## Data for this exercise

* * *

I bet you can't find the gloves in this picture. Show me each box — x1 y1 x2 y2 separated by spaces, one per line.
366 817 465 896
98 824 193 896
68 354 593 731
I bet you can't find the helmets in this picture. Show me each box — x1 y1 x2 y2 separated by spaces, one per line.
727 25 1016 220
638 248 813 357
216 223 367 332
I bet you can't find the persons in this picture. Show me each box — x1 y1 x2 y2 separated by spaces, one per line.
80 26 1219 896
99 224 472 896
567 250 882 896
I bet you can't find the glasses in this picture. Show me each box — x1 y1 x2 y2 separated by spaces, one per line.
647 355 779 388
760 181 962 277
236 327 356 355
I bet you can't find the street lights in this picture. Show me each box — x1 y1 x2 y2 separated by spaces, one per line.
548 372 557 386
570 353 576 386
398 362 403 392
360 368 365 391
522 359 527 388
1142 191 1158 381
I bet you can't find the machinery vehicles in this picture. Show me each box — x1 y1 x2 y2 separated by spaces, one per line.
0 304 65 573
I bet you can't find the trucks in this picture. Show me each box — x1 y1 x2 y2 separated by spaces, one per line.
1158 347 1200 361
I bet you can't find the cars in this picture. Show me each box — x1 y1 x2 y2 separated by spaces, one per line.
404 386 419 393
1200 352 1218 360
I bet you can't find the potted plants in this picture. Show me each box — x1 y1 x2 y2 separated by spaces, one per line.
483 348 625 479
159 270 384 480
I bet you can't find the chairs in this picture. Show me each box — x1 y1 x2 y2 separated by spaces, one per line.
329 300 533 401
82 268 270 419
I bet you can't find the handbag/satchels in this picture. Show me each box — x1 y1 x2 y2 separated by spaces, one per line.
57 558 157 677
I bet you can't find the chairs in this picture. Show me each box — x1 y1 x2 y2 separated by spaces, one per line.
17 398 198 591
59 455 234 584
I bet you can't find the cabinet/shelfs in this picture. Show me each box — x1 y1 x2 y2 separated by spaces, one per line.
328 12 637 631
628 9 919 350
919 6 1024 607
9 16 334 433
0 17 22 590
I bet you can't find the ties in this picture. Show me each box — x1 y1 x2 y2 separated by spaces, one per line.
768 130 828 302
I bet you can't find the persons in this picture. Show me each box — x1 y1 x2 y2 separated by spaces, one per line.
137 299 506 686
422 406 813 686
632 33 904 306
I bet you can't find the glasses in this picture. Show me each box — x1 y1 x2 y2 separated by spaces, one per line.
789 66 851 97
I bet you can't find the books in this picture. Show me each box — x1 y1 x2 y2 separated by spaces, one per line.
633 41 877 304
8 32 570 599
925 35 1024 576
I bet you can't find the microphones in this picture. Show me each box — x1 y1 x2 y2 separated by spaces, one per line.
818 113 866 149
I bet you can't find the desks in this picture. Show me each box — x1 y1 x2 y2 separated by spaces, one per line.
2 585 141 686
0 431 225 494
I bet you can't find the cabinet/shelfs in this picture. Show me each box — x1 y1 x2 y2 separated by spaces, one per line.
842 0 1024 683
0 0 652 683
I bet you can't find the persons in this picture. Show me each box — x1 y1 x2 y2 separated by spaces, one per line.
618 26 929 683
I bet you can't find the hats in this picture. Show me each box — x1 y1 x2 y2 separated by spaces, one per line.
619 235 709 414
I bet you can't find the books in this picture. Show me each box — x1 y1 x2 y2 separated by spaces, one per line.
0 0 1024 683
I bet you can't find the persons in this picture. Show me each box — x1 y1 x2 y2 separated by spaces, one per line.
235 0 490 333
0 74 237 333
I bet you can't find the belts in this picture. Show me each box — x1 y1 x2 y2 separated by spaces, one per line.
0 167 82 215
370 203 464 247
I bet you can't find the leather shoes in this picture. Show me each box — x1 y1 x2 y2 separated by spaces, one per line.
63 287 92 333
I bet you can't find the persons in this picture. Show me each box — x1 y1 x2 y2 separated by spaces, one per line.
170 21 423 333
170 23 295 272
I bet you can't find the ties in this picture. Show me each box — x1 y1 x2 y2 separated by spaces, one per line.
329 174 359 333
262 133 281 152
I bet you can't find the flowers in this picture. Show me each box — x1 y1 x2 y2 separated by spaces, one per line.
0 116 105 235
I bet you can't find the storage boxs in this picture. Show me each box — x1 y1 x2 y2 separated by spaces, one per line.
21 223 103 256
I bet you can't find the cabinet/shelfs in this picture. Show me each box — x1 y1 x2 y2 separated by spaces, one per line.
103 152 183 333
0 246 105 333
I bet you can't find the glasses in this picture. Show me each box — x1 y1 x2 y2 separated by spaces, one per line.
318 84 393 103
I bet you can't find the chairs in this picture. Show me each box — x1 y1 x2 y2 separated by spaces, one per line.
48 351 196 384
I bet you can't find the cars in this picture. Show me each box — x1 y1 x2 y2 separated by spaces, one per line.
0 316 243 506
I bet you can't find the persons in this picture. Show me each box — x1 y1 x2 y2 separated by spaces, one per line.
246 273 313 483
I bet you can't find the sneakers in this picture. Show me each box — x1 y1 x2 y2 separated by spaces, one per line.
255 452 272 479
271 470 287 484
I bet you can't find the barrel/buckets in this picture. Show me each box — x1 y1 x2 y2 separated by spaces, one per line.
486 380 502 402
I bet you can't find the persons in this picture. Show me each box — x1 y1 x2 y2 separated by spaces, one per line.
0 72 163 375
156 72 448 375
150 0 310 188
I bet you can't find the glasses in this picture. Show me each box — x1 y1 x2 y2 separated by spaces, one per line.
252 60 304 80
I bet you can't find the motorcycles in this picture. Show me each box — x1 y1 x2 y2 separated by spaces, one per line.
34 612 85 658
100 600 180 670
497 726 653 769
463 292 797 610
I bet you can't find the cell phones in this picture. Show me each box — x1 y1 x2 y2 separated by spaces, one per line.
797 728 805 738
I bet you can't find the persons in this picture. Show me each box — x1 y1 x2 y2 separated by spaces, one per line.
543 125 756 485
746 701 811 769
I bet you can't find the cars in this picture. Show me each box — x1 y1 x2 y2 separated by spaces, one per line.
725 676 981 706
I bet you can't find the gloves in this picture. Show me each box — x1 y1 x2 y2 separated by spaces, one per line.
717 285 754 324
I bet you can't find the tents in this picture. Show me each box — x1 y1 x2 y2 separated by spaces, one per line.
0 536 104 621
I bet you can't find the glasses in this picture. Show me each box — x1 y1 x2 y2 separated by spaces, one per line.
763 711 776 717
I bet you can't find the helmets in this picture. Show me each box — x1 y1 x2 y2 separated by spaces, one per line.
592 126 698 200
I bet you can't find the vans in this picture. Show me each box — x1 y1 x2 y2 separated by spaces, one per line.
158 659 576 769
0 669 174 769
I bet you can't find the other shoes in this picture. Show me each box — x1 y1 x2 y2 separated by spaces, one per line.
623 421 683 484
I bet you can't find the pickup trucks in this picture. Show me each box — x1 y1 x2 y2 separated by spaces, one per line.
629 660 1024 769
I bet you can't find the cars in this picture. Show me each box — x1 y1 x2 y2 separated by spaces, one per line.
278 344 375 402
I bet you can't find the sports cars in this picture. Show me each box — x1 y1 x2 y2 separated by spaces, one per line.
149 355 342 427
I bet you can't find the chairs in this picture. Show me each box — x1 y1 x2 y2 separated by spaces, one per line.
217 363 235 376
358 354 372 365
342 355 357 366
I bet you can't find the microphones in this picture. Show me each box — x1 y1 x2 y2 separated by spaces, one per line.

* * *

## Work to be completed
Return each line of the data exactly as written above.

## Task result
I bet you can't find the gloves in this picture. Show me each box — x1 y1 x2 y2 separated by spaces, one per line.
366 817 465 896
98 824 193 896
68 354 593 731
I bet you can't find the helmets in this picture. Show me each box — x1 y1 x2 y2 separated by spaces, one per line.
727 25 1016 220
638 248 813 357
216 223 367 332
I bet you can't find the persons in this picture. Show me each box — x1 y1 x2 y2 separated by spaces, one per line.
80 26 1219 896
99 224 472 896
567 250 882 896
I bet you can't find the glasses in this picture. Show me each box — x1 y1 x2 y2 separated by spaces, one per line.
647 355 779 388
760 181 962 277
236 327 356 355
I bet you can't find the street lights in this picture. Show me each box — x1 y1 x2 y2 separated by spaces, one per line.
548 372 557 386
570 353 576 386
398 362 403 392
360 368 365 391
522 359 527 388
1142 191 1158 381
I bet you can't find the machinery vehicles in this picture. Show me each box — x1 y1 x2 y2 separated by spaces, one per line.
0 304 65 573
I bet you can't find the trucks in this picture. Show me each box — x1 y1 x2 y2 separated by spaces, one per line.
1158 347 1200 361
I bet you can't find the cars in this picture. Show me each box — x1 y1 x2 y2 separated by spaces, one per line.
404 386 419 393
1200 352 1218 360
I bet you can't find the potted plants in this picture. Show me each box — x1 y1 x2 y2 separated by spaces, one per line.
483 348 625 479
159 270 384 480
I bet you can't find the chairs in this picture. Show me each box — x1 y1 x2 y2 separated by spaces, one per line.
329 300 533 401
82 268 270 419
I bet you can't find the handbag/satchels in this picture. Show me each box — x1 y1 x2 y2 separated by spaces, one per line.
57 558 157 677
I bet you can't find the chairs in this picture. Show me each box — x1 y1 x2 y2 separated by spaces, one per line.
17 398 198 591
59 455 234 584
I bet you can't find the cabinet/shelfs in this picture. Show me each box — x1 y1 x2 y2 separated by spaces, one per line.
328 12 637 631
628 9 919 350
919 6 1024 607
9 16 334 433
0 17 22 590
I bet you can't find the ties in this picture. Show me each box — x1 y1 x2 y2 separated by spaces, one per line.
768 130 828 302
I bet you can't find the persons in this picture. Show me each box — x1 y1 x2 y2 separated by spaces, one per line.
137 299 506 686
422 406 813 686
632 33 904 306
I bet you can't find the glasses in this picture. Show me each box — x1 y1 x2 y2 separated by spaces, one per line.
789 66 851 97
I bet you can't find the books in this picture. Show me each box — x1 y1 x2 y2 separated by spaces, one per line.
633 41 877 304
8 32 570 599
925 35 1024 576
I bet you can't find the microphones in this picture. Show me each box — x1 y1 x2 y2 separated by spaces, one per line.
818 113 866 149
I bet you can't find the desks in this picture. Show me each box — x1 y1 x2 y2 separated by spaces, one per line.
2 585 141 686
0 431 225 494
I bet you can't find the cabinet/shelfs in this picture. Show me each box — x1 y1 x2 y2 separated by spaces, one per line.
842 0 1024 683
0 0 652 683
I bet you can't find the persons in this picture. Show me each box — x1 y1 x2 y2 separated by spaces, one per line.
618 26 929 683
I bet you can't find the hats in this picture. Show me each box — x1 y1 x2 y2 separated by spaces, one per line.
619 235 709 414
I bet you can't find the books in this picture. Show me each box — x1 y1 x2 y2 separated by spaces, one per line.
0 0 1024 683
I bet you can't find the persons in this picture. Show me each box — x1 y1 x2 y2 separated by spaces, one per line.
235 0 490 333
0 74 237 333
I bet you can't find the belts in this picture. Show me each box — x1 y1 x2 y2 separated by spaces, one per line.
0 167 82 215
370 203 464 247
I bet you can't find the leather shoes in this picture. Show me each box — x1 y1 x2 y2 separated by spaces, one per line.
63 287 92 333
I bet you can't find the persons in this picture. Show me each box — x1 y1 x2 y2 separated by spaces, one per line.
170 21 423 333
170 23 295 272
I bet you can't find the ties in this picture. Show me each box — x1 y1 x2 y2 separated by spaces, one per line.
329 174 359 333
262 133 281 152
I bet you can't find the flowers in this picture. Show me each box — x1 y1 x2 y2 separated by spaces, one per line.
0 116 105 235
I bet you can't find the storage boxs in this picture. Show me each box — x1 y1 x2 y2 separated by spaces, one per line.
21 223 103 256
I bet you can't find the cabinet/shelfs in this picture. Show me each box — x1 y1 x2 y2 separated by spaces, one per line.
103 152 183 333
0 246 105 333
I bet you can't find the glasses in this picture. Show me each box — x1 y1 x2 y2 separated by spaces, one per line.
318 84 393 103
I bet you can't find the chairs in this picture. Show me each box — x1 y1 x2 y2 separated by spaces, one per line.
48 351 196 384
I bet you can't find the cars in this picture. Show me each box — x1 y1 x2 y2 separated by spaces, one per line.
0 316 243 506
I bet you can't find the persons in this picture. Show me each box — x1 y1 x2 y2 separated by spaces, one per line.
246 273 313 483
I bet you can't find the sneakers in this picture. Show me each box — x1 y1 x2 y2 separated by spaces, one per line.
255 452 272 479
271 470 287 484
I bet you can't find the barrel/buckets in this picture. Show me each box — x1 y1 x2 y2 separated by spaces, one per line.
486 380 502 402
I bet you can't find the persons in this picture. Show me each box — x1 y1 x2 y2 separated by spaces, one per line.
0 72 163 375
156 72 448 375
150 0 310 188
I bet you can't find the glasses in this picture. Show me each box — x1 y1 x2 y2 separated by spaces, one per line.
252 60 304 80
I bet you can't find the motorcycles in this picture. Show me each box — x1 y1 x2 y2 separated by spaces, one per line.
34 612 85 658
100 600 180 670
497 726 653 769
463 292 797 610
I bet you can't find the cell phones in this picture. Show me each box — x1 y1 x2 y2 separated by spaces, one per line.
797 728 805 738
I bet you can't find the persons in this picture. Show me each box — x1 y1 x2 y2 separated by spaces, one per line.
543 125 756 485
746 701 811 769
I bet you can't find the cars in this picture. Show me each box — x1 y1 x2 y2 separated by spaces, one per line.
725 676 981 706
I bet you can't find the gloves in this picture. Show me each box — x1 y1 x2 y2 separated by spaces, one per line.
717 285 754 324
I bet you can't find the tents in this picture. Show me each box — x1 y1 x2 y2 separated by spaces, one per line.
0 536 104 621
I bet you can't find the glasses in this picture. Show me each box — x1 y1 x2 y2 separated by spaces, one per line.
763 711 776 717
I bet you can't find the helmets in this picture. Show me each box — x1 y1 x2 y2 separated by spaces, one per line.
592 126 698 200
I bet you can't find the vans in this picture. Show me each box — x1 y1 x2 y2 separated by spaces, one per line.
158 659 576 769
0 669 174 769
I bet you can't find the other shoes in this picture. Show me each box — x1 y1 x2 y2 separated by spaces, one per line.
623 421 683 484
I bet you can't find the pickup trucks in this picture. Show me each box — x1 y1 x2 y2 separated by spaces, one per line.
629 660 1024 769
I bet you can't find the cars in this picture. Show me each box — x1 y1 x2 y2 separated by spaces, one per line.
278 344 375 402
I bet you can't find the sports cars in this picture. Show me each box — x1 y1 x2 y2 separated by spaces, one per line.
149 355 342 427
I bet you can't find the chairs in this picture. Show me each box — x1 y1 x2 y2 separated by spaces, one per line.
217 363 235 376
358 354 372 365
342 355 357 366
I bet you can't find the microphones in this picture. Show me each box — x1 y1 x2 y2 separated by spaces, one per line.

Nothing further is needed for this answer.